### EXERCISE GOAL
In the copy, include every entry exactly but none of the images.

- - -

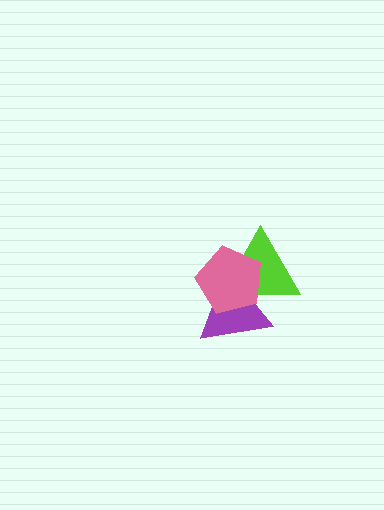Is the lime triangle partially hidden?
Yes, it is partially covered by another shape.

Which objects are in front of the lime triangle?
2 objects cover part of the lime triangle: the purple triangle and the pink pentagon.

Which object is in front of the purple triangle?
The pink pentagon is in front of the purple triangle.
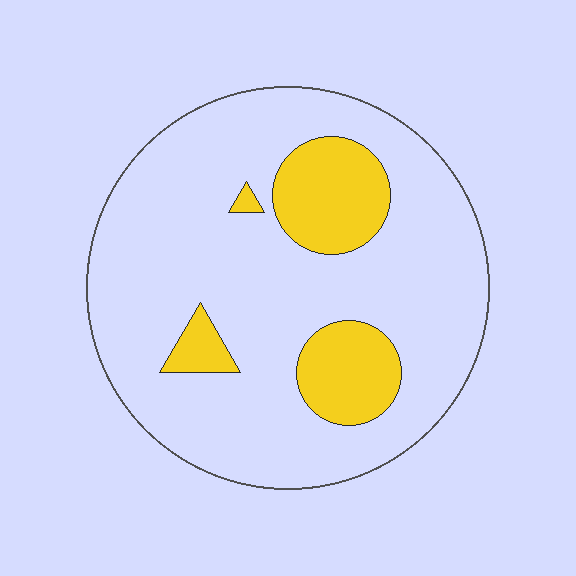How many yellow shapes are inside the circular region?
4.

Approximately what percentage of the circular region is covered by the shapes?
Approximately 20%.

- - -

### EXERCISE RESULT
Is the lime triangle partially hidden?
Yes, it is partially covered by another shape.

Which objects are in front of the lime triangle?
2 objects cover part of the lime triangle: the purple triangle and the pink pentagon.

Which object is in front of the purple triangle?
The pink pentagon is in front of the purple triangle.
How many yellow shapes are inside the circular region?
4.

Approximately what percentage of the circular region is covered by the shapes?
Approximately 20%.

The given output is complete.